▶ _What the exercise asks_
Output the full listing below exactly as it reads, and skip anything that is a picture.
§ §
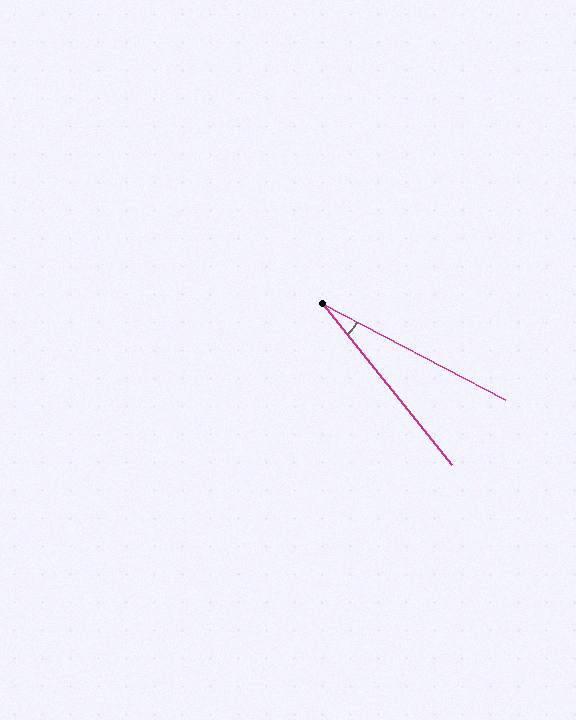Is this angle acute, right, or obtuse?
It is acute.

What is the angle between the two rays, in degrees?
Approximately 24 degrees.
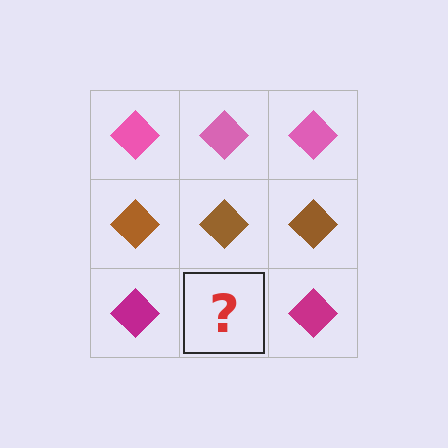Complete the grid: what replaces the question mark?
The question mark should be replaced with a magenta diamond.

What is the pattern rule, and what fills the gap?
The rule is that each row has a consistent color. The gap should be filled with a magenta diamond.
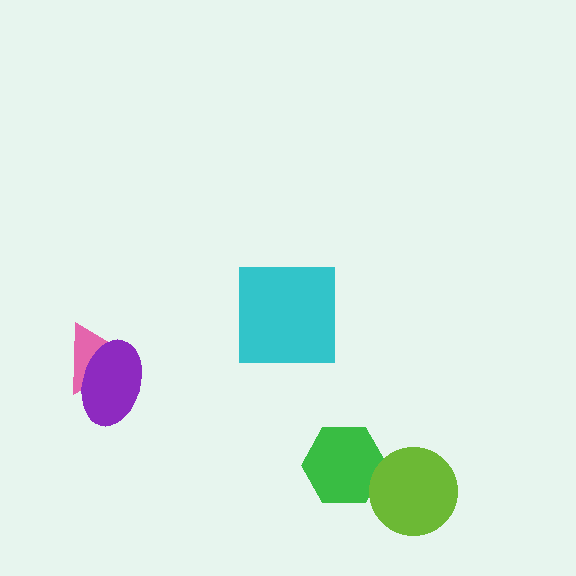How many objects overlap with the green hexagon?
1 object overlaps with the green hexagon.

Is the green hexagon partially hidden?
Yes, it is partially covered by another shape.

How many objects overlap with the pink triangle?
1 object overlaps with the pink triangle.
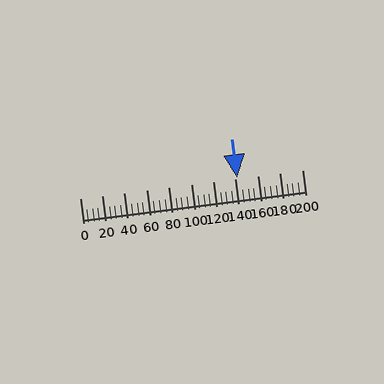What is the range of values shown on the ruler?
The ruler shows values from 0 to 200.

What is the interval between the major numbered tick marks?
The major tick marks are spaced 20 units apart.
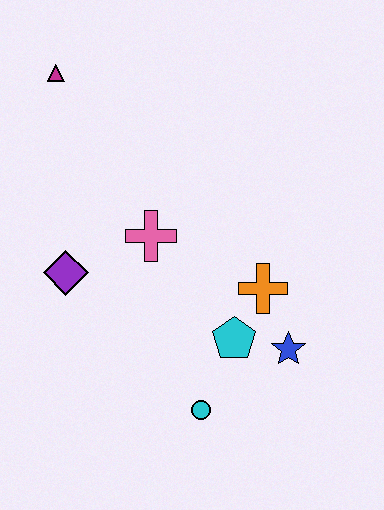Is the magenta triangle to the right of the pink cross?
No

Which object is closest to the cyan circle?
The cyan pentagon is closest to the cyan circle.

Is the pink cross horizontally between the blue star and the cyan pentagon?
No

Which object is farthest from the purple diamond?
The blue star is farthest from the purple diamond.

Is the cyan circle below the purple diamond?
Yes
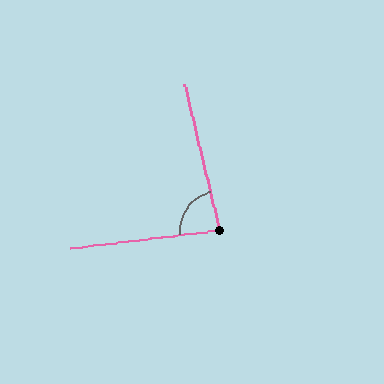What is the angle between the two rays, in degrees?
Approximately 83 degrees.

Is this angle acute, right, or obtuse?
It is acute.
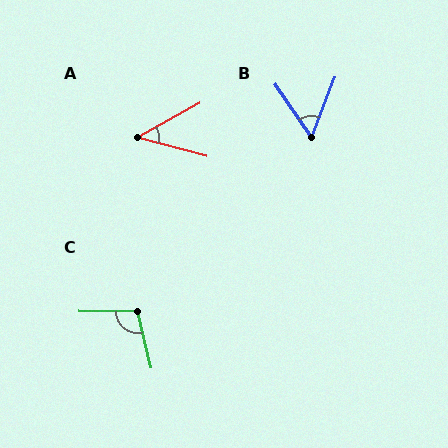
§ §
▶ _Task result_
Is this angle acute, right, or obtuse?
It is acute.

What is the angle between the two rays, in degrees?
Approximately 24 degrees.
Complete the grid: what replaces the question mark?
The question mark should be replaced with a magenta diamond.

What is the pattern rule, and what fills the gap?
The rule is that each row has a consistent color. The gap should be filled with a magenta diamond.
How many objects overlap with the green hexagon?
1 object overlaps with the green hexagon.

Is the green hexagon partially hidden?
Yes, it is partially covered by another shape.

How many objects overlap with the pink triangle?
1 object overlaps with the pink triangle.
What is the range of values shown on the ruler?
The ruler shows values from 0 to 200.

What is the interval between the major numbered tick marks?
The major tick marks are spaced 20 units apart.
Is the magenta triangle to the right of the pink cross?
No

Which object is closest to the cyan circle?
The cyan pentagon is closest to the cyan circle.

Is the pink cross horizontally between the blue star and the cyan pentagon?
No

Which object is farthest from the purple diamond?
The blue star is farthest from the purple diamond.

Is the cyan circle below the purple diamond?
Yes
What is the angle between the two rays, in degrees?
Approximately 83 degrees.

Is this angle acute, right, or obtuse?
It is acute.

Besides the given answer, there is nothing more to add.